Written exercise:
Begin at the line containing "What are the grid coordinates of point G?" and give again every line to the end of the records, exactly, without the pictures.

____________

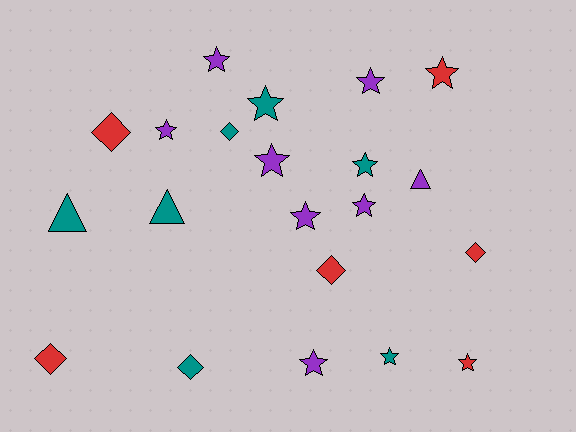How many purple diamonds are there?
There are no purple diamonds.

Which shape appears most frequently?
Star, with 12 objects.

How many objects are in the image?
There are 21 objects.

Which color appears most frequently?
Purple, with 8 objects.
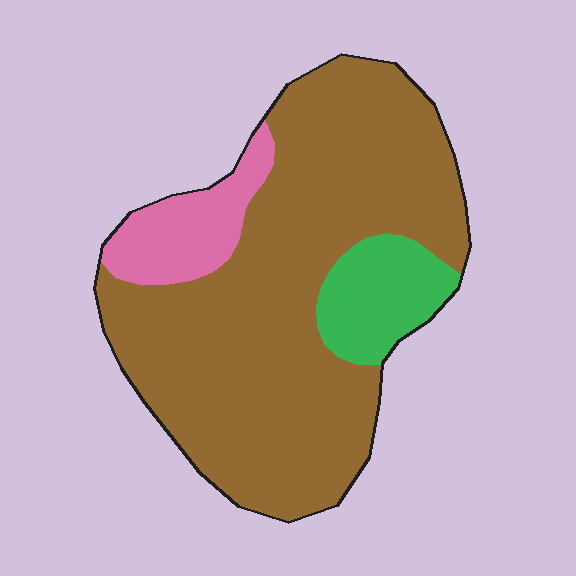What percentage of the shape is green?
Green takes up about one eighth (1/8) of the shape.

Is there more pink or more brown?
Brown.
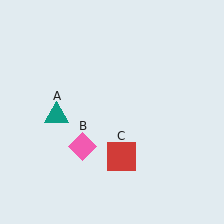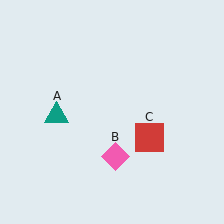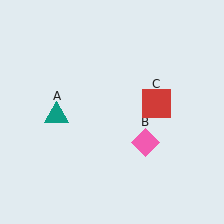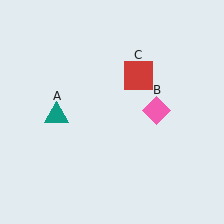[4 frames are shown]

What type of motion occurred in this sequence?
The pink diamond (object B), red square (object C) rotated counterclockwise around the center of the scene.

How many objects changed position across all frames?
2 objects changed position: pink diamond (object B), red square (object C).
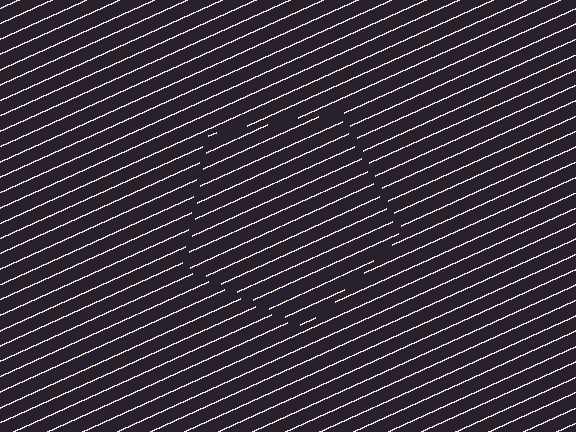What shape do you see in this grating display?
An illusory pentagon. The interior of the shape contains the same grating, shifted by half a period — the contour is defined by the phase discontinuity where line-ends from the inner and outer gratings abut.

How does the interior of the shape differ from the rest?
The interior of the shape contains the same grating, shifted by half a period — the contour is defined by the phase discontinuity where line-ends from the inner and outer gratings abut.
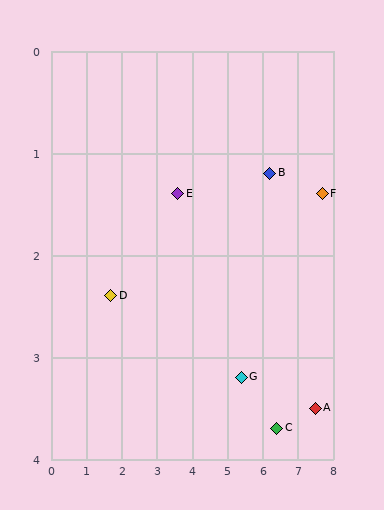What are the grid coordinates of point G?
Point G is at approximately (5.4, 3.2).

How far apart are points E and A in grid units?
Points E and A are about 4.4 grid units apart.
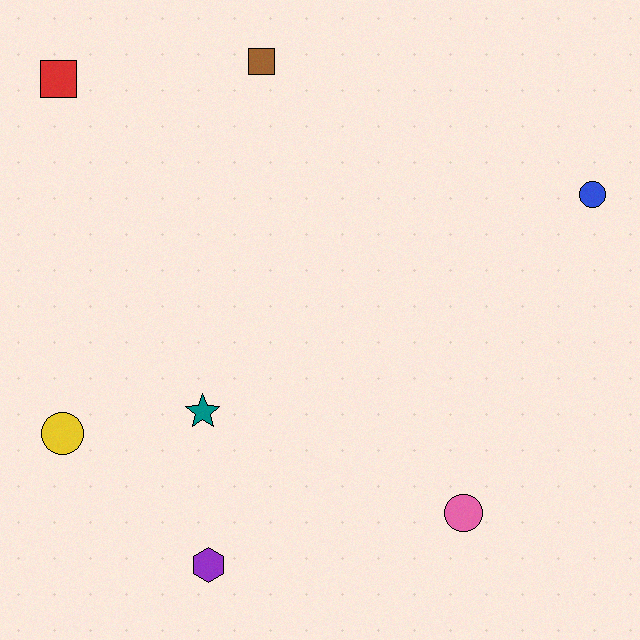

____________

Answer to the problem:
What are the grid coordinates of point G?
Point G is at approximately (5.4, 3.2).

How far apart are points E and A in grid units?
Points E and A are about 4.4 grid units apart.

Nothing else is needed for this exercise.